▶ [ENTRIES]:

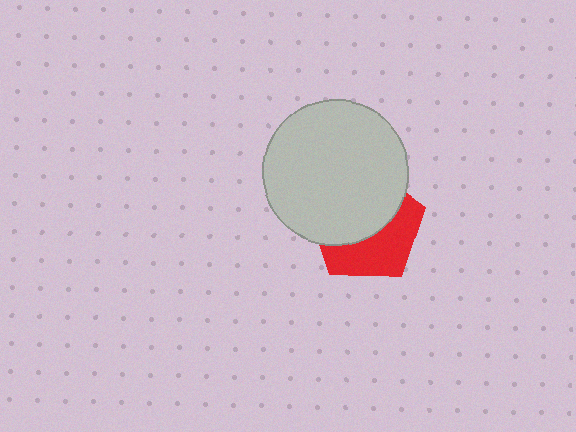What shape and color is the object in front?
The object in front is a light gray circle.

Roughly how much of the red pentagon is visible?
A small part of it is visible (roughly 44%).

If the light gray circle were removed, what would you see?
You would see the complete red pentagon.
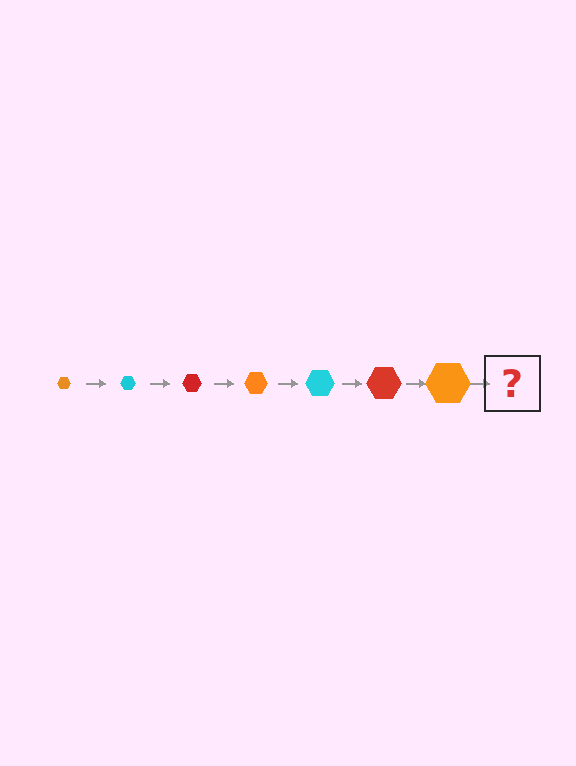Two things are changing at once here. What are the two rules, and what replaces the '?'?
The two rules are that the hexagon grows larger each step and the color cycles through orange, cyan, and red. The '?' should be a cyan hexagon, larger than the previous one.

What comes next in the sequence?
The next element should be a cyan hexagon, larger than the previous one.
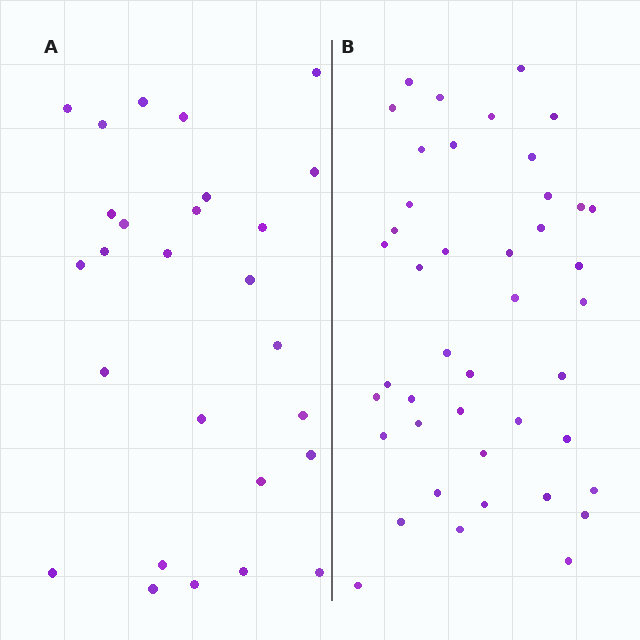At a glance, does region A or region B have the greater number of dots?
Region B (the right region) has more dots.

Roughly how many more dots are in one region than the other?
Region B has approximately 15 more dots than region A.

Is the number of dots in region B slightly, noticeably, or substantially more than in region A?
Region B has substantially more. The ratio is roughly 1.6 to 1.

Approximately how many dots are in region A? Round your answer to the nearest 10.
About 30 dots. (The exact count is 27, which rounds to 30.)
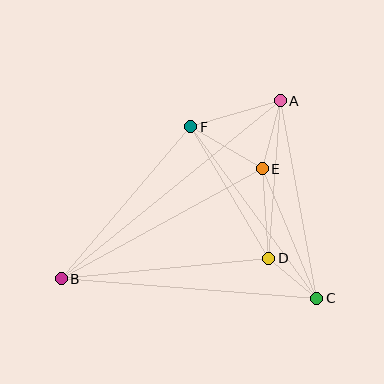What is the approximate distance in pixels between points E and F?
The distance between E and F is approximately 83 pixels.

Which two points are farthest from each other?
Points A and B are farthest from each other.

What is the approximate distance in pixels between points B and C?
The distance between B and C is approximately 256 pixels.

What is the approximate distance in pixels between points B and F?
The distance between B and F is approximately 199 pixels.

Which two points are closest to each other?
Points C and D are closest to each other.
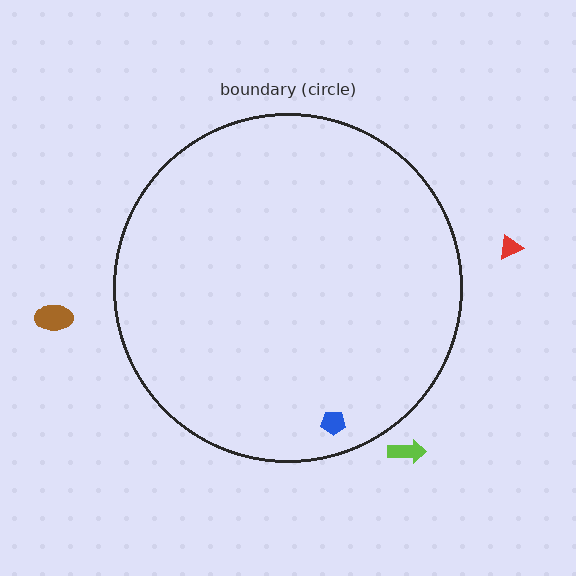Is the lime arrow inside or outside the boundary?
Outside.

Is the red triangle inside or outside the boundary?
Outside.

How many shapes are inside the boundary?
1 inside, 3 outside.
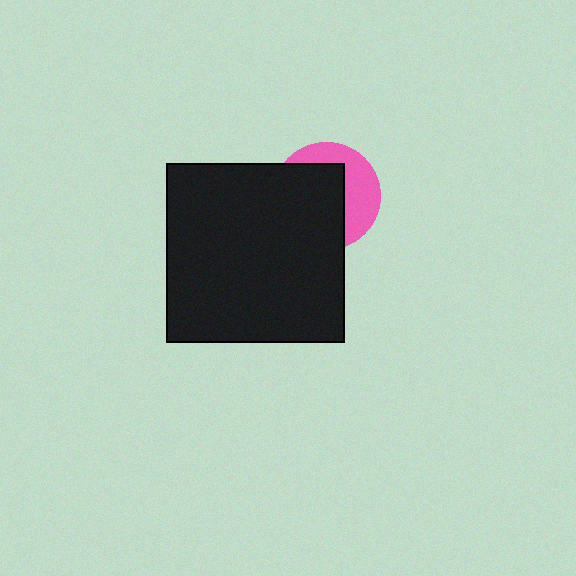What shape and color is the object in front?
The object in front is a black square.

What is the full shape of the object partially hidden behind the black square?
The partially hidden object is a pink circle.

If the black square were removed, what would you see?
You would see the complete pink circle.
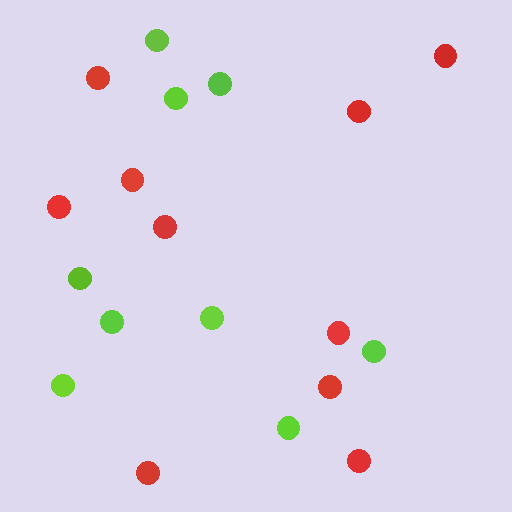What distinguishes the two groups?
There are 2 groups: one group of lime circles (9) and one group of red circles (10).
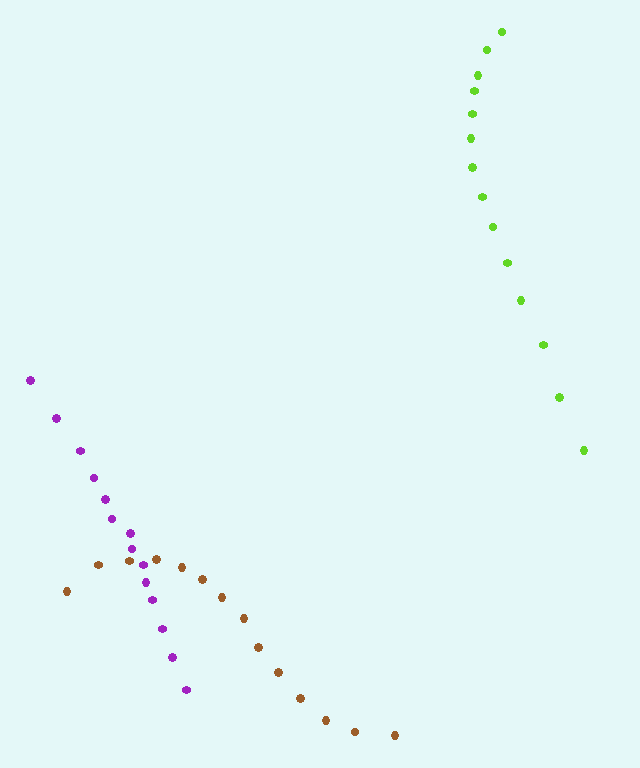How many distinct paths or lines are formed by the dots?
There are 3 distinct paths.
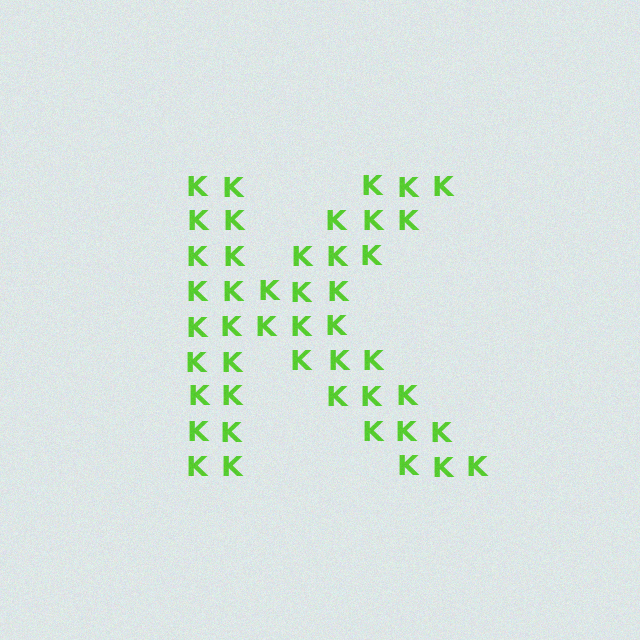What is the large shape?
The large shape is the letter K.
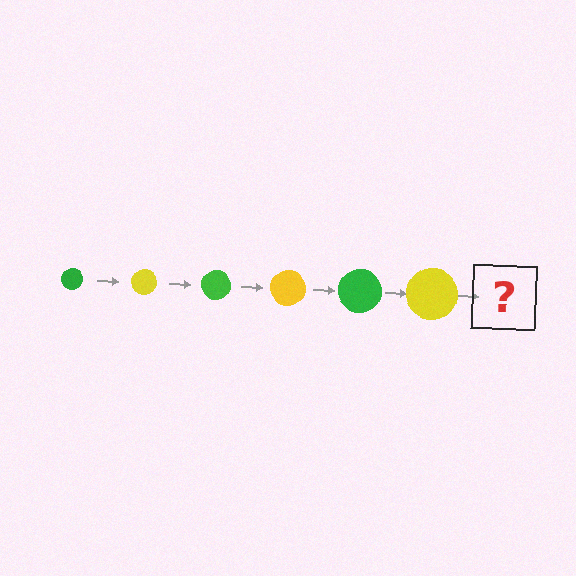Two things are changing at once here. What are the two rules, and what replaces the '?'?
The two rules are that the circle grows larger each step and the color cycles through green and yellow. The '?' should be a green circle, larger than the previous one.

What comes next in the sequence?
The next element should be a green circle, larger than the previous one.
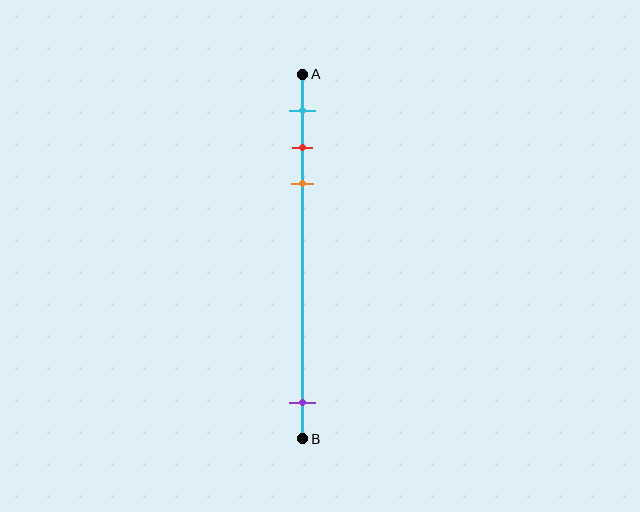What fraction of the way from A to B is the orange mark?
The orange mark is approximately 30% (0.3) of the way from A to B.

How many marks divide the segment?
There are 4 marks dividing the segment.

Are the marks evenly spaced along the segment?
No, the marks are not evenly spaced.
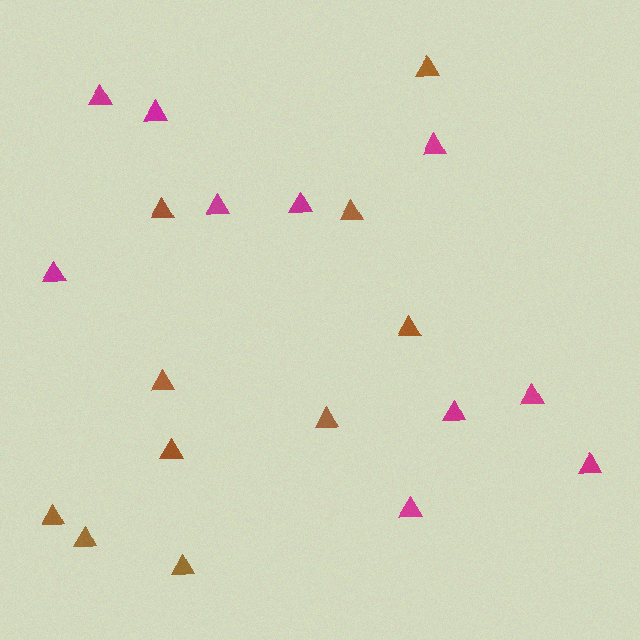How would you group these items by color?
There are 2 groups: one group of brown triangles (10) and one group of magenta triangles (10).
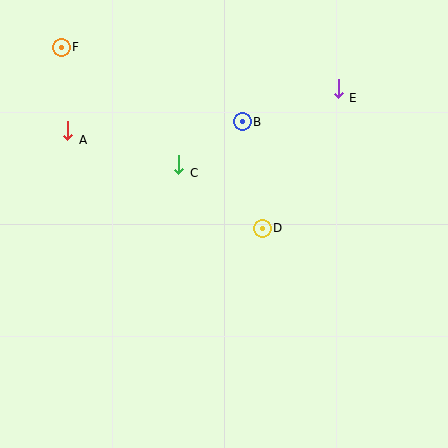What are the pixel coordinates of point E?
Point E is at (338, 98).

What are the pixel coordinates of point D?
Point D is at (262, 228).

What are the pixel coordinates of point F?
Point F is at (61, 47).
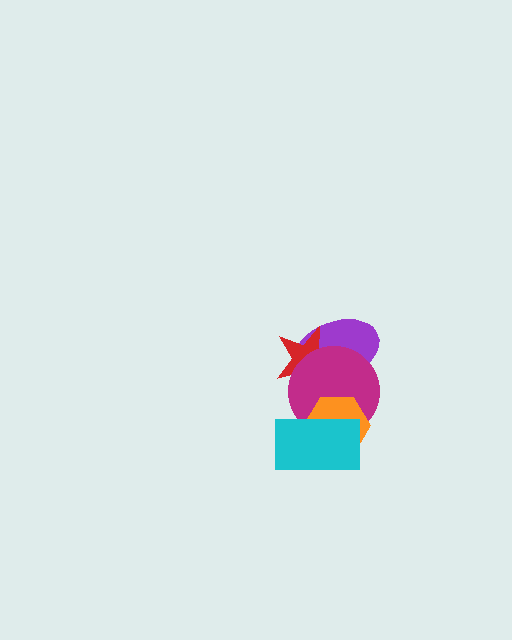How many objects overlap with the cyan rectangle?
2 objects overlap with the cyan rectangle.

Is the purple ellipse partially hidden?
Yes, it is partially covered by another shape.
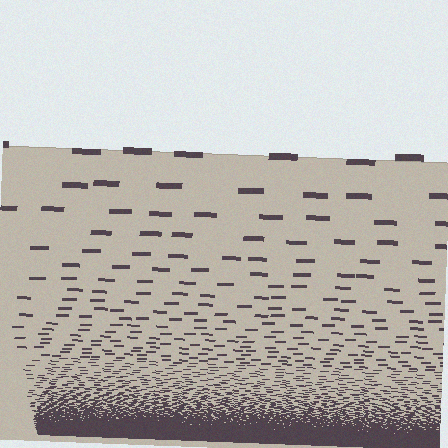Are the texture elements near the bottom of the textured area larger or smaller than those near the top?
Smaller. The gradient is inverted — elements near the bottom are smaller and denser.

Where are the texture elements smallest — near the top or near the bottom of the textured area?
Near the bottom.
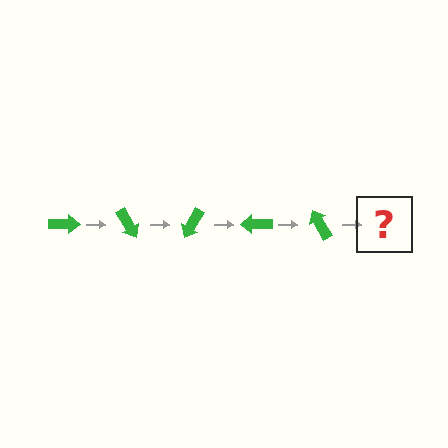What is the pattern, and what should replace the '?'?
The pattern is that the arrow rotates 60 degrees clockwise each step. The '?' should be a green arrow rotated 300 degrees clockwise.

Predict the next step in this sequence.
The next step is a green arrow rotated 300 degrees clockwise.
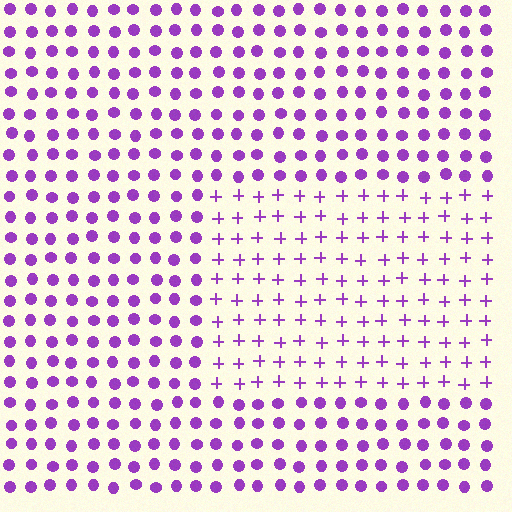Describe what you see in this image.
The image is filled with small purple elements arranged in a uniform grid. A rectangle-shaped region contains plus signs, while the surrounding area contains circles. The boundary is defined purely by the change in element shape.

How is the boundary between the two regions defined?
The boundary is defined by a change in element shape: plus signs inside vs. circles outside. All elements share the same color and spacing.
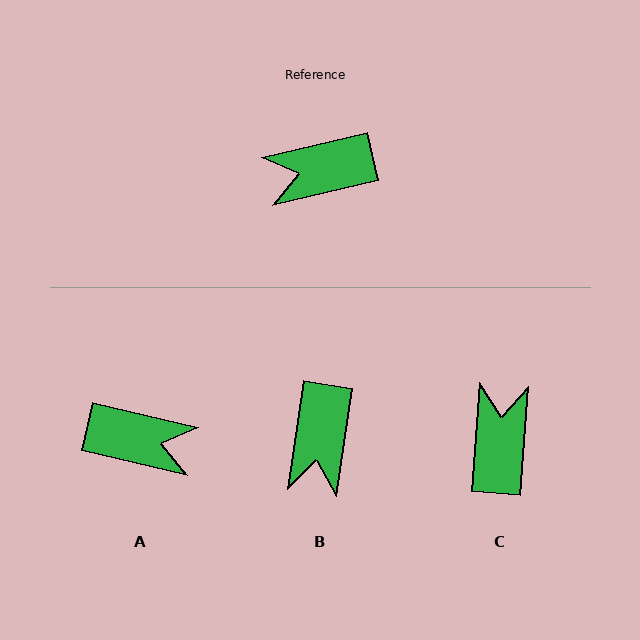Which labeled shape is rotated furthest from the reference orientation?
A, about 153 degrees away.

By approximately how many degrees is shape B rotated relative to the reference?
Approximately 68 degrees counter-clockwise.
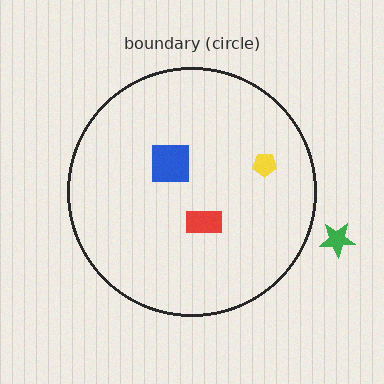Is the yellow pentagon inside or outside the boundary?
Inside.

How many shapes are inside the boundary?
3 inside, 1 outside.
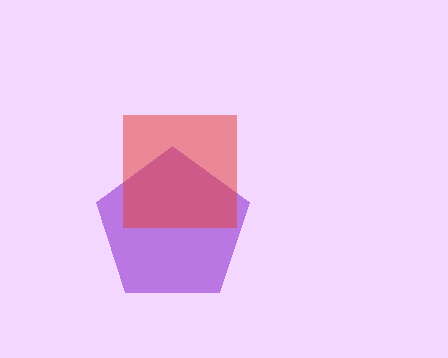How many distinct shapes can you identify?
There are 2 distinct shapes: a purple pentagon, a red square.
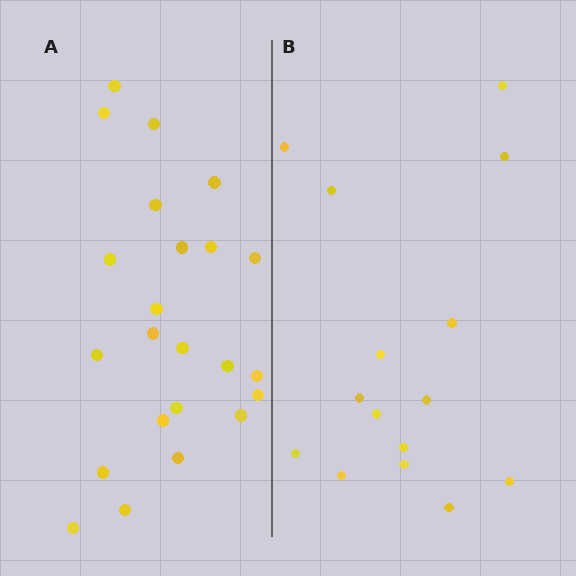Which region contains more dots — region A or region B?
Region A (the left region) has more dots.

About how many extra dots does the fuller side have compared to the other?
Region A has roughly 8 or so more dots than region B.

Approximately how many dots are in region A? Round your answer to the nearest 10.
About 20 dots. (The exact count is 23, which rounds to 20.)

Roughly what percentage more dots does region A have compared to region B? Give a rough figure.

▶ [REQUIRED TASK]: Omit each picture, then return all of the listing exactly as it stands.

▶ [WRITTEN ANSWER]:
What shape and color is the object in front?
The object in front is a light gray circle.

Roughly how much of the red pentagon is visible?
A small part of it is visible (roughly 44%).

If the light gray circle were removed, what would you see?
You would see the complete red pentagon.
Two things are changing at once here. What are the two rules, and what replaces the '?'?
The two rules are that the hexagon grows larger each step and the color cycles through orange, cyan, and red. The '?' should be a cyan hexagon, larger than the previous one.

What comes next in the sequence?
The next element should be a cyan hexagon, larger than the previous one.
At a glance, does region A or region B have the greater number of dots?
Region B (the right region) has more dots.

Roughly how many more dots are in one region than the other?
Region B has approximately 15 more dots than region A.

Is the number of dots in region B slightly, noticeably, or substantially more than in region A?
Region B has substantially more. The ratio is roughly 1.6 to 1.

Approximately how many dots are in region A? Round your answer to the nearest 10.
About 30 dots. (The exact count is 27, which rounds to 30.)
What is the approximate distance in pixels between points E and F?
The distance between E and F is approximately 83 pixels.

Which two points are farthest from each other?
Points A and B are farthest from each other.

What is the approximate distance in pixels between points B and C?
The distance between B and C is approximately 256 pixels.

What is the approximate distance in pixels between points B and F?
The distance between B and F is approximately 199 pixels.

Which two points are closest to each other?
Points C and D are closest to each other.
Is the lime arrow inside or outside the boundary?
Outside.

Is the red triangle inside or outside the boundary?
Outside.

How many shapes are inside the boundary?
1 inside, 3 outside.
What shape and color is the object in front?
The object in front is a black square.

What is the full shape of the object partially hidden behind the black square?
The partially hidden object is a pink circle.

If the black square were removed, what would you see?
You would see the complete pink circle.
What distinguishes the two groups?
There are 2 groups: one group of lime circles (9) and one group of red circles (10).
How many distinct paths or lines are formed by the dots?
There are 3 distinct paths.
What is the large shape?
The large shape is the letter K.
Two things are changing at once here. What are the two rules, and what replaces the '?'?
The two rules are that the circle grows larger each step and the color cycles through green and yellow. The '?' should be a green circle, larger than the previous one.

What comes next in the sequence?
The next element should be a green circle, larger than the previous one.
What fraction of the way from A to B is the orange mark?
The orange mark is approximately 30% (0.3) of the way from A to B.

How many marks divide the segment?
There are 4 marks dividing the segment.

Are the marks evenly spaced along the segment?
No, the marks are not evenly spaced.
How would you group these items by color?
There are 2 groups: one group of brown triangles (10) and one group of magenta triangles (10).
What are the pixel coordinates of point E?
Point E is at (338, 98).

What are the pixel coordinates of point D?
Point D is at (262, 228).

What are the pixel coordinates of point F?
Point F is at (61, 47).
How many objects overlap with the cyan rectangle?
2 objects overlap with the cyan rectangle.

Is the purple ellipse partially hidden?
Yes, it is partially covered by another shape.
Are the texture elements near the bottom of the textured area larger or smaller than those near the top?
Smaller. The gradient is inverted — elements near the bottom are smaller and denser.

Where are the texture elements smallest — near the top or near the bottom of the textured area?
Near the bottom.
What is the pattern, and what should replace the '?'?
The pattern is that the arrow rotates 60 degrees clockwise each step. The '?' should be a green arrow rotated 300 degrees clockwise.

Predict the next step in this sequence.
The next step is a green arrow rotated 300 degrees clockwise.
Describe what you see in this image.
The image is filled with small purple elements arranged in a uniform grid. A rectangle-shaped region contains plus signs, while the surrounding area contains circles. The boundary is defined purely by the change in element shape.

How is the boundary between the two regions defined?
The boundary is defined by a change in element shape: plus signs inside vs. circles outside. All elements share the same color and spacing.
Which labeled shape is rotated furthest from the reference orientation?
A, about 153 degrees away.

By approximately how many degrees is shape B rotated relative to the reference?
Approximately 68 degrees counter-clockwise.
Is the yellow pentagon inside or outside the boundary?
Inside.

How many shapes are inside the boundary?
3 inside, 1 outside.
How many distinct shapes can you identify?
There are 2 distinct shapes: a purple pentagon, a red square.
Which region contains more dots — region A or region B?
Region A (the left region) has more dots.

About how many extra dots does the fuller side have compared to the other?
Region A has roughly 8 or so more dots than region B.

Approximately how many dots are in region A? Round your answer to the nearest 10.
About 20 dots. (The exact count is 23, which rounds to 20.)

Roughly what percentage more dots does region A have compared to region B? Give a rough figure.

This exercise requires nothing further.